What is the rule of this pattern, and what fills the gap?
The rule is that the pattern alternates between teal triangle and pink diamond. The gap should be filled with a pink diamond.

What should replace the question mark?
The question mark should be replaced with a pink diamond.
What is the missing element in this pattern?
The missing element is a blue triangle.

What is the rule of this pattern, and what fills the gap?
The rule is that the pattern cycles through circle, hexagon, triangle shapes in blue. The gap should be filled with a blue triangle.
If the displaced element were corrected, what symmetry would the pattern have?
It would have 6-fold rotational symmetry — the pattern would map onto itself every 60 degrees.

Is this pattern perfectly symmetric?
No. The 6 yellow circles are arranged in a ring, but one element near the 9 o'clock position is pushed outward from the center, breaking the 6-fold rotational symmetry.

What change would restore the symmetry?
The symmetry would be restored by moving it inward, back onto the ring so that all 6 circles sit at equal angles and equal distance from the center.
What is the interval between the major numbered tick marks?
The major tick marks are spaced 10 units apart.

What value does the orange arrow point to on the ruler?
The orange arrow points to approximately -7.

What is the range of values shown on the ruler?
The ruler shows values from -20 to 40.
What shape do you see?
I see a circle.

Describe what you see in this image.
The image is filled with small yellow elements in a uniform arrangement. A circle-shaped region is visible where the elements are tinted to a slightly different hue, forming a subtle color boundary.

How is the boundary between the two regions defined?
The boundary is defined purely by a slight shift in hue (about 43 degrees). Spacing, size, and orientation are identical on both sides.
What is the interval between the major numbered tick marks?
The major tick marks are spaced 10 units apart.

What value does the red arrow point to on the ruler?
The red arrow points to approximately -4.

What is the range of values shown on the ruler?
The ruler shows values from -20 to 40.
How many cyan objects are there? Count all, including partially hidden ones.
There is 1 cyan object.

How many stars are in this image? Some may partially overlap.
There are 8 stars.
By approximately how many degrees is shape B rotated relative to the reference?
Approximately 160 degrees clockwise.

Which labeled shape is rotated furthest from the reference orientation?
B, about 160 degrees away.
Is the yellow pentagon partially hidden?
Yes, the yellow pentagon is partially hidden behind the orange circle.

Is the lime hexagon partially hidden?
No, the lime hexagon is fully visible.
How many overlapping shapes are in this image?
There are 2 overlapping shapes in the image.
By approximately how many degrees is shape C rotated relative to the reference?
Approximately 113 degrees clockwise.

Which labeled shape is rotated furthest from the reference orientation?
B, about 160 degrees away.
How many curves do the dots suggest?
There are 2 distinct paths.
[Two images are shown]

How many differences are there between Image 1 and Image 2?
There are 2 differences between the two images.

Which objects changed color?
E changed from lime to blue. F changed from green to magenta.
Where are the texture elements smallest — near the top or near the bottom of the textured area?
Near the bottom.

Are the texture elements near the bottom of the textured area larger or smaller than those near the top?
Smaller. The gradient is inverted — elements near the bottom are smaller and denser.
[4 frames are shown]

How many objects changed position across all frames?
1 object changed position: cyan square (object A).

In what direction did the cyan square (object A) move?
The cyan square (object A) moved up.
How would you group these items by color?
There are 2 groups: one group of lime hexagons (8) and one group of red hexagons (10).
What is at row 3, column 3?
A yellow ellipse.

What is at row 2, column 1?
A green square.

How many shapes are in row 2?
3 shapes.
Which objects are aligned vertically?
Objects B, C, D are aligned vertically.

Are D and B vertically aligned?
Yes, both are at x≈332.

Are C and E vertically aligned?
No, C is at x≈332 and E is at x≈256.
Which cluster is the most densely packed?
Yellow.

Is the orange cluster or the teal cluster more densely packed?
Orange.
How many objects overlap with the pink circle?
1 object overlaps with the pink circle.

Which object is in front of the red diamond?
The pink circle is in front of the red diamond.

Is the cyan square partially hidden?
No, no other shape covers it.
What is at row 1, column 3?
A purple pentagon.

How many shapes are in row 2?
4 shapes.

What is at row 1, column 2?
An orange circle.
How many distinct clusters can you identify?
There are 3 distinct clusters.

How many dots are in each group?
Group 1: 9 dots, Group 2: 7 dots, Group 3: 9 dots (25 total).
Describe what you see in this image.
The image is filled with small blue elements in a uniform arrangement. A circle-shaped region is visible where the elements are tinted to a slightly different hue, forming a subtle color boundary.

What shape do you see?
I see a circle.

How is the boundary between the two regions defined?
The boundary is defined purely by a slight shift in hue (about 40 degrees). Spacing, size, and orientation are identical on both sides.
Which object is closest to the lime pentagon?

———

* Your task
Repeat the records above in full, character for character.

* Exercise answer
What is the rule of this pattern, and what fills the gap?
The rule is that the pattern alternates between teal triangle and pink diamond. The gap should be filled with a pink diamond.

What should replace the question mark?
The question mark should be replaced with a pink diamond.
What is the missing element in this pattern?
The missing element is a blue triangle.

What is the rule of this pattern, and what fills the gap?
The rule is that the pattern cycles through circle, hexagon, triangle shapes in blue. The gap should be filled with a blue triangle.
If the displaced element were corrected, what symmetry would the pattern have?
It would have 6-fold rotational symmetry — the pattern would map onto itself every 60 degrees.

Is this pattern perfectly symmetric?
No. The 6 yellow circles are arranged in a ring, but one element near the 9 o'clock position is pushed outward from the center, breaking the 6-fold rotational symmetry.

What change would restore the symmetry?
The symmetry would be restored by moving it inward, back onto the ring so that all 6 circles sit at equal angles and equal distance from the center.
What is the interval between the major numbered tick marks?
The major tick marks are spaced 10 units apart.

What value does the orange arrow point to on the ruler?
The orange arrow points to approximately -7.

What is the range of values shown on the ruler?
The ruler shows values from -20 to 40.
What shape do you see?
I see a circle.

Describe what you see in this image.
The image is filled with small yellow elements in a uniform arrangement. A circle-shaped region is visible where the elements are tinted to a slightly different hue, forming a subtle color boundary.

How is the boundary between the two regions defined?
The boundary is defined purely by a slight shift in hue (about 43 degrees). Spacing, size, and orientation are identical on both sides.
What is the interval between the major numbered tick marks?
The major tick marks are spaced 10 units apart.

What value does the red arrow point to on the ruler?
The red arrow points to approximately -4.

What is the range of values shown on the ruler?
The ruler shows values from -20 to 40.
How many cyan objects are there? Count all, including partially hidden ones.
There is 1 cyan object.

How many stars are in this image? Some may partially overlap.
There are 8 stars.
By approximately how many degrees is shape B rotated relative to the reference?
Approximately 160 degrees clockwise.

Which labeled shape is rotated furthest from the reference orientation?
B, about 160 degrees away.
Is the yellow pentagon partially hidden?
Yes, the yellow pentagon is partially hidden behind the orange circle.

Is the lime hexagon partially hidden?
No, the lime hexagon is fully visible.
How many overlapping shapes are in this image?
There are 2 overlapping shapes in the image.
By approximately how many degrees is shape C rotated relative to the reference?
Approximately 113 degrees clockwise.

Which labeled shape is rotated furthest from the reference orientation?
B, about 160 degrees away.
How many curves do the dots suggest?
There are 2 distinct paths.
[Two images are shown]

How many differences are there between Image 1 and Image 2?
There are 2 differences between the two images.

Which objects changed color?
E changed from lime to blue. F changed from green to magenta.
Where are the texture elements smallest — near the top or near the bottom of the textured area?
Near the bottom.

Are the texture elements near the bottom of the textured area larger or smaller than those near the top?
Smaller. The gradient is inverted — elements near the bottom are smaller and denser.
[4 frames are shown]

How many objects changed position across all frames?
1 object changed position: cyan square (object A).

In what direction did the cyan square (object A) move?
The cyan square (object A) moved up.
How would you group these items by color?
There are 2 groups: one group of lime hexagons (8) and one group of red hexagons (10).
What is at row 3, column 3?
A yellow ellipse.

What is at row 2, column 1?
A green square.

How many shapes are in row 2?
3 shapes.
Which objects are aligned vertically?
Objects B, C, D are aligned vertically.

Are D and B vertically aligned?
Yes, both are at x≈332.

Are C and E vertically aligned?
No, C is at x≈332 and E is at x≈256.
Which cluster is the most densely packed?
Yellow.

Is the orange cluster or the teal cluster more densely packed?
Orange.
How many objects overlap with the pink circle?
1 object overlaps with the pink circle.

Which object is in front of the red diamond?
The pink circle is in front of the red diamond.

Is the cyan square partially hidden?
No, no other shape covers it.
What is at row 1, column 3?
A purple pentagon.

How many shapes are in row 2?
4 shapes.

What is at row 1, column 2?
An orange circle.
How many distinct clusters can you identify?
There are 3 distinct clusters.

How many dots are in each group?
Group 1: 9 dots, Group 2: 7 dots, Group 3: 9 dots (25 total).
Describe what you see in this image.
The image is filled with small blue elements in a uniform arrangement. A circle-shaped region is visible where the elements are tinted to a slightly different hue, forming a subtle color boundary.

What shape do you see?
I see a circle.

How is the boundary between the two regions defined?
The boundary is defined purely by a slight shift in hue (about 40 degrees). Spacing, size, and orientation are identical on both sides.
Which object is closest to the lime pentagon?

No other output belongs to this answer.